Stated task | Could you repeat exactly the lines below, from the line containing "What are the pixel coordinates of point H?" through the last one, both included, while leaving out any pictures?

Provided entries |
"""
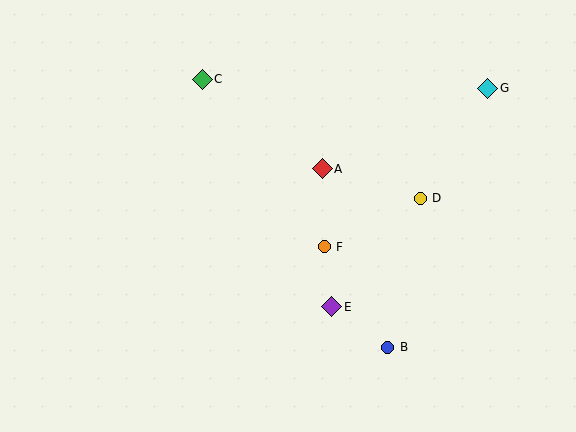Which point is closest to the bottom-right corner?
Point B is closest to the bottom-right corner.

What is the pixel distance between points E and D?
The distance between E and D is 140 pixels.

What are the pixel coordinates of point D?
Point D is at (420, 198).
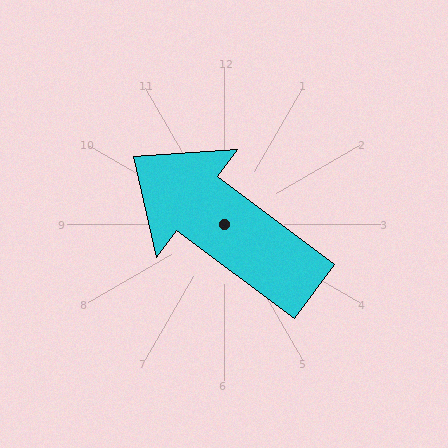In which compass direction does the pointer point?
Northwest.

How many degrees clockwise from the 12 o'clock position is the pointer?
Approximately 307 degrees.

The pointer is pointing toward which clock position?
Roughly 10 o'clock.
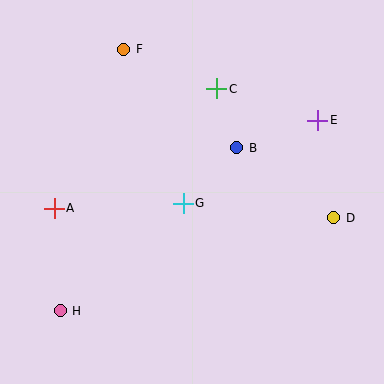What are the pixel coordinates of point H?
Point H is at (60, 311).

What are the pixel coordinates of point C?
Point C is at (217, 89).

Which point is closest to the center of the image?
Point G at (183, 203) is closest to the center.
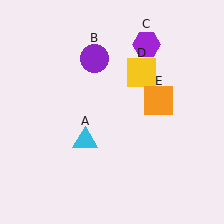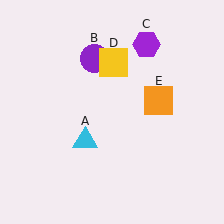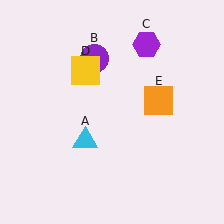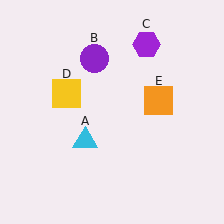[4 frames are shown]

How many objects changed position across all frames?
1 object changed position: yellow square (object D).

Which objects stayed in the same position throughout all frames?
Cyan triangle (object A) and purple circle (object B) and purple hexagon (object C) and orange square (object E) remained stationary.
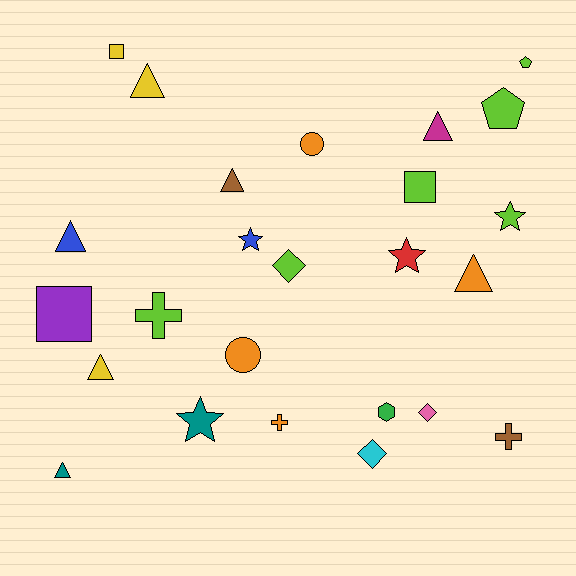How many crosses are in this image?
There are 3 crosses.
"""
Solution to the exercise |
What are the pixel coordinates of point H?
Point H is at (60, 311).

What are the pixel coordinates of point C?
Point C is at (217, 89).

Which point is closest to the center of the image?
Point G at (183, 203) is closest to the center.
[4 frames are shown]

How many objects changed position across all frames?
1 object changed position: yellow square (object D).

Which objects stayed in the same position throughout all frames?
Cyan triangle (object A) and purple circle (object B) and purple hexagon (object C) and orange square (object E) remained stationary.
How many crosses are in this image?
There are 3 crosses.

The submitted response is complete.